Below is some material; transcribe all of it exactly.

====== Records for the exercise

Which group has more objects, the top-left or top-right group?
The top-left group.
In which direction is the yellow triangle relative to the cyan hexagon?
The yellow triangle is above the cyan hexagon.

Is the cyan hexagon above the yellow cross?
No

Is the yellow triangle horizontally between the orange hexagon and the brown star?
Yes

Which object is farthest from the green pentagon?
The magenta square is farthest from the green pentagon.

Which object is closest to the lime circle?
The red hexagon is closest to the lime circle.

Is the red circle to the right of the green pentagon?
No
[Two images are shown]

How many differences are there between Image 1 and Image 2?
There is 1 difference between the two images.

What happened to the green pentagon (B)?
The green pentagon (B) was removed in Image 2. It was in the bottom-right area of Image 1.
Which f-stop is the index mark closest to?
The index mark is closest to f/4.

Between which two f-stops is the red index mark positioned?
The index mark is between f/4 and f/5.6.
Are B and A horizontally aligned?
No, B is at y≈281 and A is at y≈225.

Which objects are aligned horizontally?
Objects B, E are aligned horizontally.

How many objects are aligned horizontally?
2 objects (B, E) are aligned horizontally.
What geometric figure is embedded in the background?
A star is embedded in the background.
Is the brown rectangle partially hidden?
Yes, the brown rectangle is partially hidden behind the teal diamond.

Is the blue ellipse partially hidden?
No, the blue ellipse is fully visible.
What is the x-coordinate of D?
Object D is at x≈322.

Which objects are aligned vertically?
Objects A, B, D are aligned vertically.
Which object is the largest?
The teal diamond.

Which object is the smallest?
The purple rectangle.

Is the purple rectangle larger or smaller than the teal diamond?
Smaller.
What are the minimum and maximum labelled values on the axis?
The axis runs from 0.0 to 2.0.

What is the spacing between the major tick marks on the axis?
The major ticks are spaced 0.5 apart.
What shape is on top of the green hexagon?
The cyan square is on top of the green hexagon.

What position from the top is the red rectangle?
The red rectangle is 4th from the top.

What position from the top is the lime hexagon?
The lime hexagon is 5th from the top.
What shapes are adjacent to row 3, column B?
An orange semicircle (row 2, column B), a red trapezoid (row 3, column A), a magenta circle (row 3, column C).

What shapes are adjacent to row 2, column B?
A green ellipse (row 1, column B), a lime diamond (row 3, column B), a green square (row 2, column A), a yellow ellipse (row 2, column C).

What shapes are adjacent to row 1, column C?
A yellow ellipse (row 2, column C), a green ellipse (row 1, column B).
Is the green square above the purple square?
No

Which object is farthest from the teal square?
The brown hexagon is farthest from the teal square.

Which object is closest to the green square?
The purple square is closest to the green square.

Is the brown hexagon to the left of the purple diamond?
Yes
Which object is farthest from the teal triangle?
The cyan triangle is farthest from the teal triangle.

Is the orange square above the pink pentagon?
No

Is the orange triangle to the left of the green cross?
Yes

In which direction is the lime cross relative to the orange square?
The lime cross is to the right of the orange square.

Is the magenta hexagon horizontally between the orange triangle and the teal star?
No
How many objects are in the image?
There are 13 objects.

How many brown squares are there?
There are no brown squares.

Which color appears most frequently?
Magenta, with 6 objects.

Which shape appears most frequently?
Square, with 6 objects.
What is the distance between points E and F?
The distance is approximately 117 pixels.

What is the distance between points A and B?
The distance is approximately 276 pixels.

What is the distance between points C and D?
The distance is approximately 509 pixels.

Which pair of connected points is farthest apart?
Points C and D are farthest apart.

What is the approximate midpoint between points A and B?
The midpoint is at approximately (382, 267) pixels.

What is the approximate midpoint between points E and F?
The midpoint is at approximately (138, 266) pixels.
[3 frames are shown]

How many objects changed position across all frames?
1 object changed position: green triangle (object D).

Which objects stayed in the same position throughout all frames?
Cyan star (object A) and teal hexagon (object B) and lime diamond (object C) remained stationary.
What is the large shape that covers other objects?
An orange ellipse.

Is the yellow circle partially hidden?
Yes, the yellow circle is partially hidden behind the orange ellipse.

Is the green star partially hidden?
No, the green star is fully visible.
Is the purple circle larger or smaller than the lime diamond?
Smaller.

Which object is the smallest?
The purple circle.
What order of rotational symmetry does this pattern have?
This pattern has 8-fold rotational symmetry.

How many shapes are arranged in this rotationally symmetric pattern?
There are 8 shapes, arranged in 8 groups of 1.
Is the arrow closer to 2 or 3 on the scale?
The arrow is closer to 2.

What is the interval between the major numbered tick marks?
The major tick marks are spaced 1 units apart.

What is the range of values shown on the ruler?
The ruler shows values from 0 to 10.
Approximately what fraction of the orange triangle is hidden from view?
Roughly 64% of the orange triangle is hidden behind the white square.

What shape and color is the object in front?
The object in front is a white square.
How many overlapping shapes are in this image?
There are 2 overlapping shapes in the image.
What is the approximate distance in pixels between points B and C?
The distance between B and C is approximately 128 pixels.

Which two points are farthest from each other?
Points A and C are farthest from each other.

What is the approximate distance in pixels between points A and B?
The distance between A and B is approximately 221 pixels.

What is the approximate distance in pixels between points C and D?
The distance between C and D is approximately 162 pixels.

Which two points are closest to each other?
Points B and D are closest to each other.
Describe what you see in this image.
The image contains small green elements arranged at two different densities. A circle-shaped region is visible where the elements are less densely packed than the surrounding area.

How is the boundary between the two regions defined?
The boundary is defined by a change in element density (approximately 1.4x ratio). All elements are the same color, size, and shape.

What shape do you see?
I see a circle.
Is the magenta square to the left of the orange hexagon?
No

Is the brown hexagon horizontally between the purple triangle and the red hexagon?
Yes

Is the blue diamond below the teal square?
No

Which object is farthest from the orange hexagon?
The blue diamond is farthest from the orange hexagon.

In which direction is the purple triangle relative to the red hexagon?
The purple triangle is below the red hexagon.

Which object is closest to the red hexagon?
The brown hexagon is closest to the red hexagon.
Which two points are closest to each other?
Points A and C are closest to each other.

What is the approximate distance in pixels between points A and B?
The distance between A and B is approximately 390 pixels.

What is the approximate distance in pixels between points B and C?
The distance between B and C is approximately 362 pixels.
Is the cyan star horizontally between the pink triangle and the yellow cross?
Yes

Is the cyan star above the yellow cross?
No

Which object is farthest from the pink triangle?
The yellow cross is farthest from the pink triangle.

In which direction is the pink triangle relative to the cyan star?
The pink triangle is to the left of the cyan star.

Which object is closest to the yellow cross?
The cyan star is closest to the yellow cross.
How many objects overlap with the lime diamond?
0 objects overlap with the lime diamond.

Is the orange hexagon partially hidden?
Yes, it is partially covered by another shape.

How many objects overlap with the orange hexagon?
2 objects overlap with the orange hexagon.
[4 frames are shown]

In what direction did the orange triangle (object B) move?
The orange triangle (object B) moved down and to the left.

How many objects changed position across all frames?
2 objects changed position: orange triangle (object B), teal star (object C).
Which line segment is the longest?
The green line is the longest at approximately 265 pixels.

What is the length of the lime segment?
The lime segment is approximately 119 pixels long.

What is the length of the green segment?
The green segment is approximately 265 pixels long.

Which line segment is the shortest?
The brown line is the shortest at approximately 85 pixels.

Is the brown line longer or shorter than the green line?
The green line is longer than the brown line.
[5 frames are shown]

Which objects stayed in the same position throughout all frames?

============

* _Complete output_:
Which group has more objects, the top-left or top-right group?
The top-left group.
In which direction is the yellow triangle relative to the cyan hexagon?
The yellow triangle is above the cyan hexagon.

Is the cyan hexagon above the yellow cross?
No

Is the yellow triangle horizontally between the orange hexagon and the brown star?
Yes

Which object is farthest from the green pentagon?
The magenta square is farthest from the green pentagon.

Which object is closest to the lime circle?
The red hexagon is closest to the lime circle.

Is the red circle to the right of the green pentagon?
No
[Two images are shown]

How many differences are there between Image 1 and Image 2?
There is 1 difference between the two images.

What happened to the green pentagon (B)?
The green pentagon (B) was removed in Image 2. It was in the bottom-right area of Image 1.
Which f-stop is the index mark closest to?
The index mark is closest to f/4.

Between which two f-stops is the red index mark positioned?
The index mark is between f/4 and f/5.6.
Are B and A horizontally aligned?
No, B is at y≈281 and A is at y≈225.

Which objects are aligned horizontally?
Objects B, E are aligned horizontally.

How many objects are aligned horizontally?
2 objects (B, E) are aligned horizontally.
What geometric figure is embedded in the background?
A star is embedded in the background.
Is the brown rectangle partially hidden?
Yes, the brown rectangle is partially hidden behind the teal diamond.

Is the blue ellipse partially hidden?
No, the blue ellipse is fully visible.
What is the x-coordinate of D?
Object D is at x≈322.

Which objects are aligned vertically?
Objects A, B, D are aligned vertically.
Which object is the largest?
The teal diamond.

Which object is the smallest?
The purple rectangle.

Is the purple rectangle larger or smaller than the teal diamond?
Smaller.
What are the minimum and maximum labelled values on the axis?
The axis runs from 0.0 to 2.0.

What is the spacing between the major tick marks on the axis?
The major ticks are spaced 0.5 apart.
What shape is on top of the green hexagon?
The cyan square is on top of the green hexagon.

What position from the top is the red rectangle?
The red rectangle is 4th from the top.

What position from the top is the lime hexagon?
The lime hexagon is 5th from the top.
What shapes are adjacent to row 3, column B?
An orange semicircle (row 2, column B), a red trapezoid (row 3, column A), a magenta circle (row 3, column C).

What shapes are adjacent to row 2, column B?
A green ellipse (row 1, column B), a lime diamond (row 3, column B), a green square (row 2, column A), a yellow ellipse (row 2, column C).

What shapes are adjacent to row 1, column C?
A yellow ellipse (row 2, column C), a green ellipse (row 1, column B).
Is the green square above the purple square?
No

Which object is farthest from the teal square?
The brown hexagon is farthest from the teal square.

Which object is closest to the green square?
The purple square is closest to the green square.

Is the brown hexagon to the left of the purple diamond?
Yes
Which object is farthest from the teal triangle?
The cyan triangle is farthest from the teal triangle.

Is the orange square above the pink pentagon?
No

Is the orange triangle to the left of the green cross?
Yes

In which direction is the lime cross relative to the orange square?
The lime cross is to the right of the orange square.

Is the magenta hexagon horizontally between the orange triangle and the teal star?
No
How many objects are in the image?
There are 13 objects.

How many brown squares are there?
There are no brown squares.

Which color appears most frequently?
Magenta, with 6 objects.

Which shape appears most frequently?
Square, with 6 objects.
What is the distance between points E and F?
The distance is approximately 117 pixels.

What is the distance between points A and B?
The distance is approximately 276 pixels.

What is the distance between points C and D?
The distance is approximately 509 pixels.

Which pair of connected points is farthest apart?
Points C and D are farthest apart.

What is the approximate midpoint between points A and B?
The midpoint is at approximately (382, 267) pixels.

What is the approximate midpoint between points E and F?
The midpoint is at approximately (138, 266) pixels.
[3 frames are shown]

How many objects changed position across all frames?
1 object changed position: green triangle (object D).

Which objects stayed in the same position throughout all frames?
Cyan star (object A) and teal hexagon (object B) and lime diamond (object C) remained stationary.
What is the large shape that covers other objects?
An orange ellipse.

Is the yellow circle partially hidden?
Yes, the yellow circle is partially hidden behind the orange ellipse.

Is the green star partially hidden?
No, the green star is fully visible.
Is the purple circle larger or smaller than the lime diamond?
Smaller.

Which object is the smallest?
The purple circle.
What order of rotational symmetry does this pattern have?
This pattern has 8-fold rotational symmetry.

How many shapes are arranged in this rotationally symmetric pattern?
There are 8 shapes, arranged in 8 groups of 1.
Is the arrow closer to 2 or 3 on the scale?
The arrow is closer to 2.

What is the interval between the major numbered tick marks?
The major tick marks are spaced 1 units apart.

What is the range of values shown on the ruler?
The ruler shows values from 0 to 10.
Approximately what fraction of the orange triangle is hidden from view?
Roughly 64% of the orange triangle is hidden behind the white square.

What shape and color is the object in front?
The object in front is a white square.
How many overlapping shapes are in this image?
There are 2 overlapping shapes in the image.
What is the approximate distance in pixels between points B and C?
The distance between B and C is approximately 128 pixels.

Which two points are farthest from each other?
Points A and C are farthest from each other.

What is the approximate distance in pixels between points A and B?
The distance between A and B is approximately 221 pixels.

What is the approximate distance in pixels between points C and D?
The distance between C and D is approximately 162 pixels.

Which two points are closest to each other?
Points B and D are closest to each other.
Describe what you see in this image.
The image contains small green elements arranged at two different densities. A circle-shaped region is visible where the elements are less densely packed than the surrounding area.

How is the boundary between the two regions defined?
The boundary is defined by a change in element density (approximately 1.4x ratio). All elements are the same color, size, and shape.

What shape do you see?
I see a circle.
Is the magenta square to the left of the orange hexagon?
No

Is the brown hexagon horizontally between the purple triangle and the red hexagon?
Yes

Is the blue diamond below the teal square?
No

Which object is farthest from the orange hexagon?
The blue diamond is farthest from the orange hexagon.

In which direction is the purple triangle relative to the red hexagon?
The purple triangle is below the red hexagon.

Which object is closest to the red hexagon?
The brown hexagon is closest to the red hexagon.
Which two points are closest to each other?
Points A and C are closest to each other.

What is the approximate distance in pixels between points A and B?
The distance between A and B is approximately 390 pixels.

What is the approximate distance in pixels between points B and C?
The distance between B and C is approximately 362 pixels.
Is the cyan star horizontally between the pink triangle and the yellow cross?
Yes

Is the cyan star above the yellow cross?
No

Which object is farthest from the pink triangle?
The yellow cross is farthest from the pink triangle.

In which direction is the pink triangle relative to the cyan star?
The pink triangle is to the left of the cyan star.

Which object is closest to the yellow cross?
The cyan star is closest to the yellow cross.
How many objects overlap with the lime diamond?
0 objects overlap with the lime diamond.

Is the orange hexagon partially hidden?
Yes, it is partially covered by another shape.

How many objects overlap with the orange hexagon?
2 objects overlap with the orange hexagon.
[4 frames are shown]

In what direction did the orange triangle (object B) move?
The orange triangle (object B) moved down and to the left.

How many objects changed position across all frames?
2 objects changed position: orange triangle (object B), teal star (object C).
Which line segment is the longest?
The green line is the longest at approximately 265 pixels.

What is the length of the lime segment?
The lime segment is approximately 119 pixels long.

What is the length of the green segment?
The green segment is approximately 265 pixels long.

Which line segment is the shortest?
The brown line is the shortest at approximately 85 pixels.

Is the brown line longer or shorter than the green line?
The green line is longer than the brown line.
[5 frames are shown]

Which objects stayed in the same position throughout all frames?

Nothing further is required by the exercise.